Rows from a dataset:
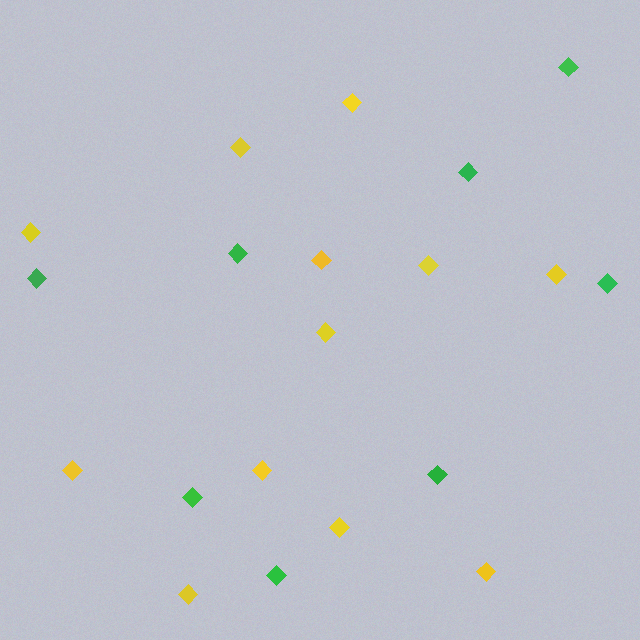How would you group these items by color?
There are 2 groups: one group of yellow diamonds (12) and one group of green diamonds (8).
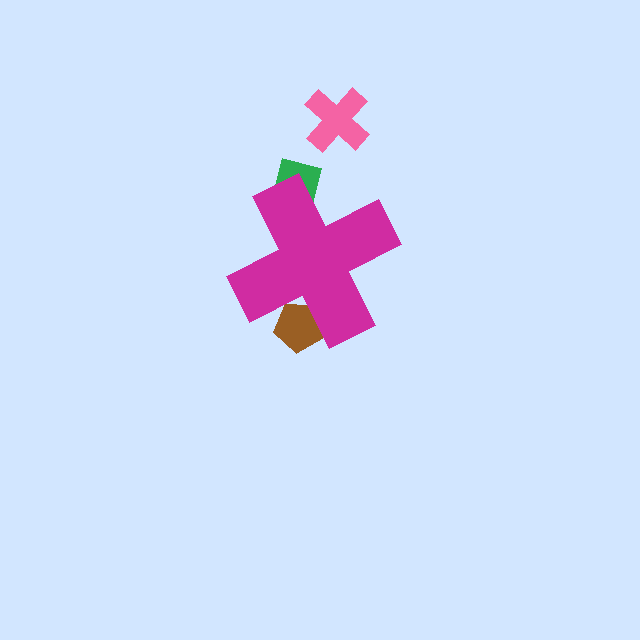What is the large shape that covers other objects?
A magenta cross.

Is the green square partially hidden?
Yes, the green square is partially hidden behind the magenta cross.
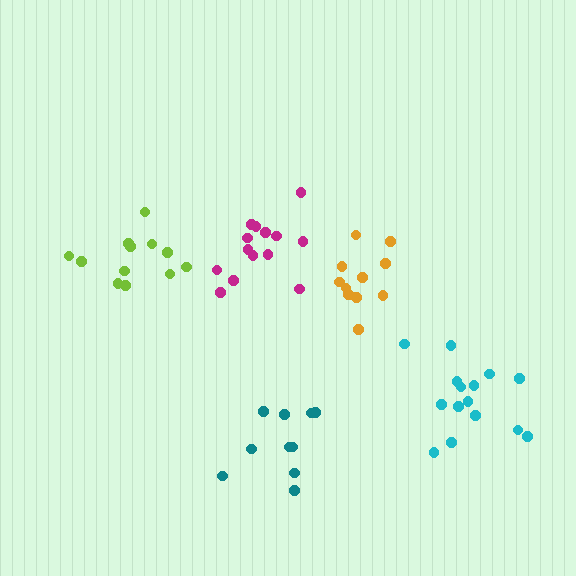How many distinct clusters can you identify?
There are 5 distinct clusters.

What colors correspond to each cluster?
The clusters are colored: cyan, magenta, orange, teal, lime.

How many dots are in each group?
Group 1: 15 dots, Group 2: 14 dots, Group 3: 11 dots, Group 4: 10 dots, Group 5: 12 dots (62 total).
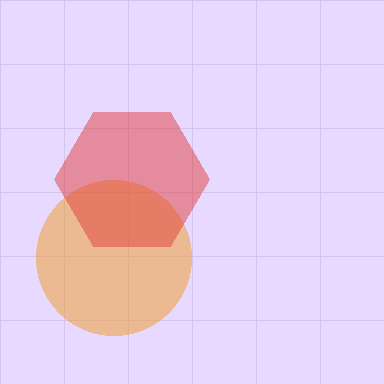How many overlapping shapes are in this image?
There are 2 overlapping shapes in the image.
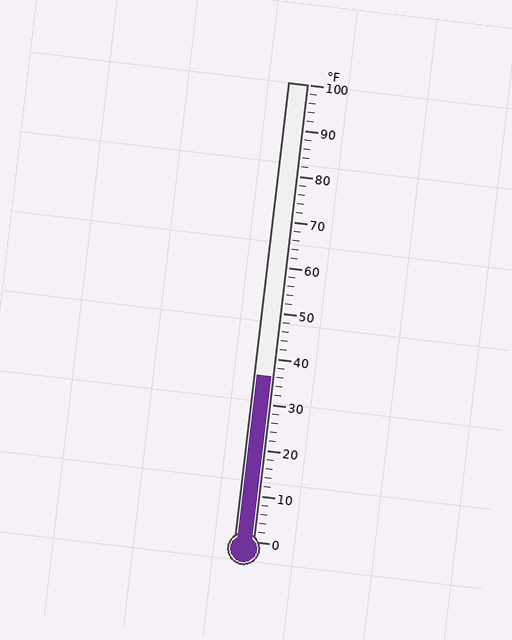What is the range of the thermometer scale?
The thermometer scale ranges from 0°F to 100°F.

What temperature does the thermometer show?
The thermometer shows approximately 36°F.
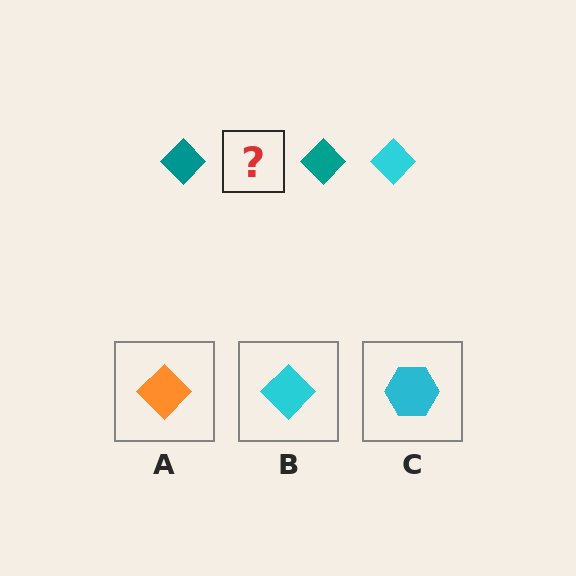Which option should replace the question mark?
Option B.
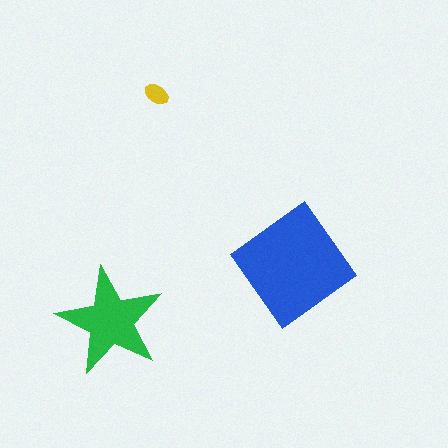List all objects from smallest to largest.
The yellow ellipse, the green star, the blue diamond.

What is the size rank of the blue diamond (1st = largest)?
1st.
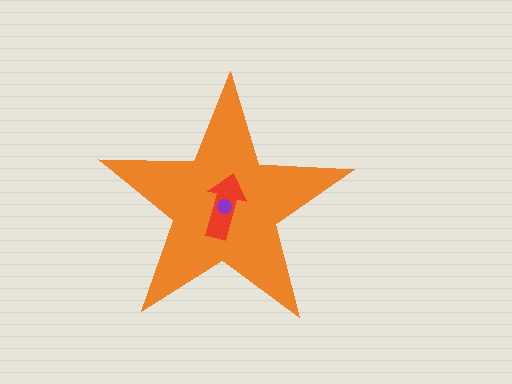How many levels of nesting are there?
3.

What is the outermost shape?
The orange star.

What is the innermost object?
The purple circle.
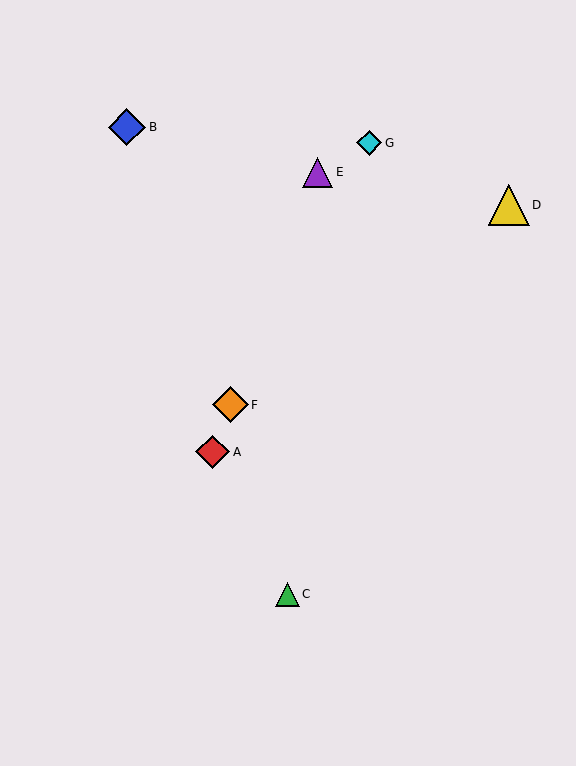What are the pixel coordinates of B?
Object B is at (127, 127).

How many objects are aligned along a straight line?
3 objects (A, E, F) are aligned along a straight line.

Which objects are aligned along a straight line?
Objects A, E, F are aligned along a straight line.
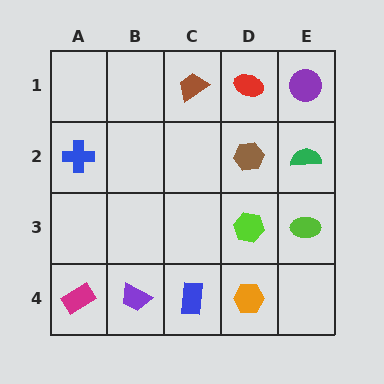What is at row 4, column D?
An orange hexagon.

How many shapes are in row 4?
4 shapes.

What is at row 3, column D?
A lime hexagon.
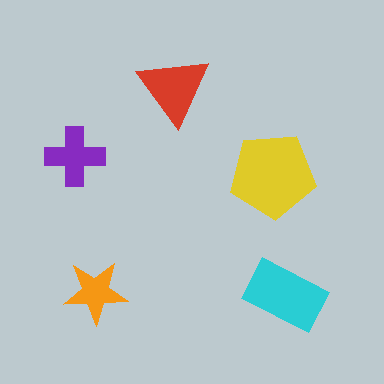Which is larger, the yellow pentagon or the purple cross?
The yellow pentagon.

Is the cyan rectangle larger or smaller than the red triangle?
Larger.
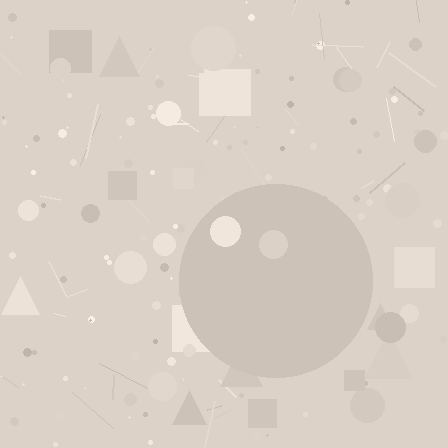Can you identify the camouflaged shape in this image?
The camouflaged shape is a circle.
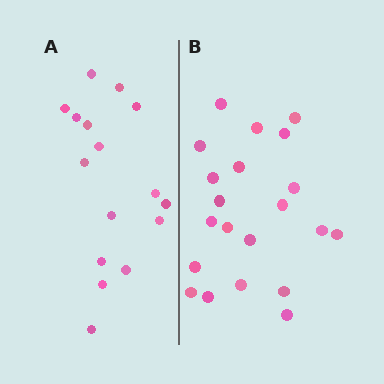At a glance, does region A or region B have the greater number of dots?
Region B (the right region) has more dots.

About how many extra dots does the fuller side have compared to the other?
Region B has about 5 more dots than region A.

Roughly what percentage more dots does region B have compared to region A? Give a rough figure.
About 30% more.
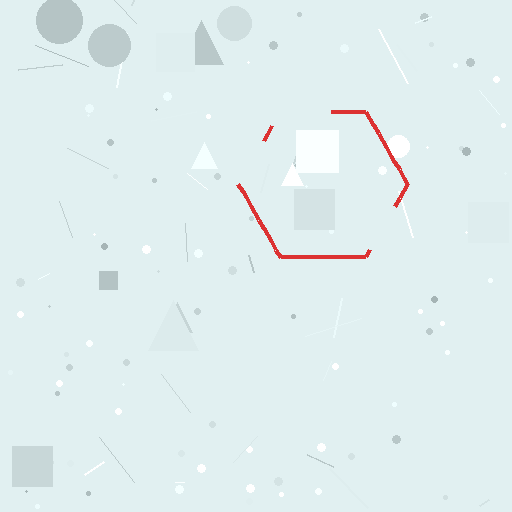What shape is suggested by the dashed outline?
The dashed outline suggests a hexagon.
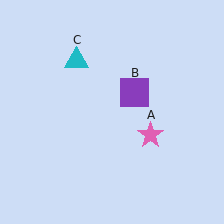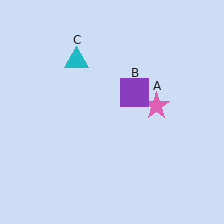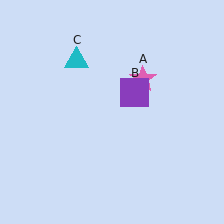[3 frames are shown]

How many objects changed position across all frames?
1 object changed position: pink star (object A).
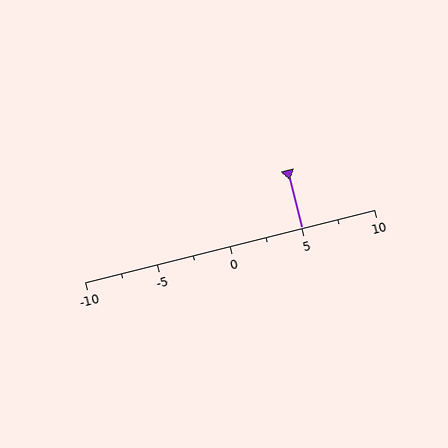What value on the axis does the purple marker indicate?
The marker indicates approximately 5.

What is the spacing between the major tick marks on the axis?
The major ticks are spaced 5 apart.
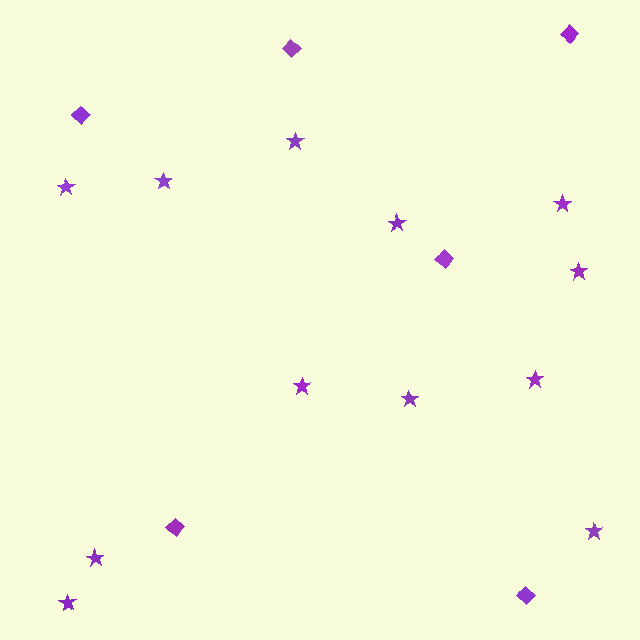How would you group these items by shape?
There are 2 groups: one group of stars (12) and one group of diamonds (6).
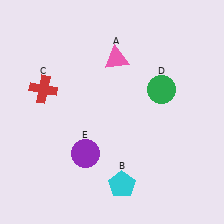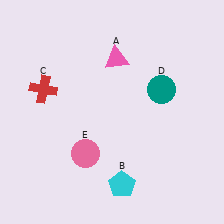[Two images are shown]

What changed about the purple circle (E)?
In Image 1, E is purple. In Image 2, it changed to pink.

# Task to complete:
Output the full set of records above without changing a word, and drop the images.

# Written response:
How would you group these items by color?
There are 2 groups: one group of yellow diamonds (12) and one group of green diamonds (8).
What is the large shape that covers other objects?
A magenta cross.

Is the green square partially hidden?
Yes, the green square is partially hidden behind the magenta cross.
How many distinct clusters can you identify?
There are 5 distinct clusters.

What colors correspond to each cluster?
The clusters are colored: cyan, magenta, orange, teal, lime.

How many dots are in each group?
Group 1: 15 dots, Group 2: 14 dots, Group 3: 11 dots, Group 4: 10 dots, Group 5: 12 dots (62 total).
How many overlapping shapes are in this image?
There are 2 overlapping shapes in the image.
What is the range of the thermometer scale?
The thermometer scale ranges from 0°F to 100°F.

What temperature does the thermometer show?
The thermometer shows approximately 36°F.
Which option should replace the question mark?
Option B.
List all objects from smallest to largest.
The yellow ellipse, the green star, the blue diamond.

What is the size rank of the blue diamond (1st = largest)?
1st.
How many levels of nesting are there?
3.

What is the outermost shape?
The orange star.

What is the innermost object?
The purple circle.
What are the pixel coordinates of B?
Object B is at (127, 127).

How many objects are aligned along a straight line?
3 objects (A, E, F) are aligned along a straight line.

Which objects are aligned along a straight line?
Objects A, E, F are aligned along a straight line.
What is at row 4, column D?
An orange hexagon.

How many shapes are in row 4?
4 shapes.

What is at row 3, column D?
A lime hexagon.
Which is larger, the yellow pentagon or the purple cross?
The yellow pentagon.

Is the cyan rectangle larger or smaller than the red triangle?
Larger.
Can you identify the camouflaged shape in this image?
The camouflaged shape is a circle.
At a glance, does region A or region B have the greater number of dots?
Region B (the right region) has more dots.

About how many extra dots does the fuller side have compared to the other?
Region B has about 5 more dots than region A.

Roughly what percentage more dots does region B have compared to region A? Give a rough figure.
About 30% more.
What shape is suggested by the dashed outline?
The dashed outline suggests a hexagon.
[3 frames are shown]

How many objects changed position across all frames?
1 object changed position: pink star (object A).
What value on the axis does the purple marker indicate?
The marker indicates approximately 5.

What is the spacing between the major tick marks on the axis?
The major ticks are spaced 5 apart.
How would you group these items by shape?
There are 2 groups: one group of stars (12) and one group of diamonds (6).
[Two images are shown]

What changed about the purple circle (E)?
In Image 1, E is purple. In Image 2, it changed to pink.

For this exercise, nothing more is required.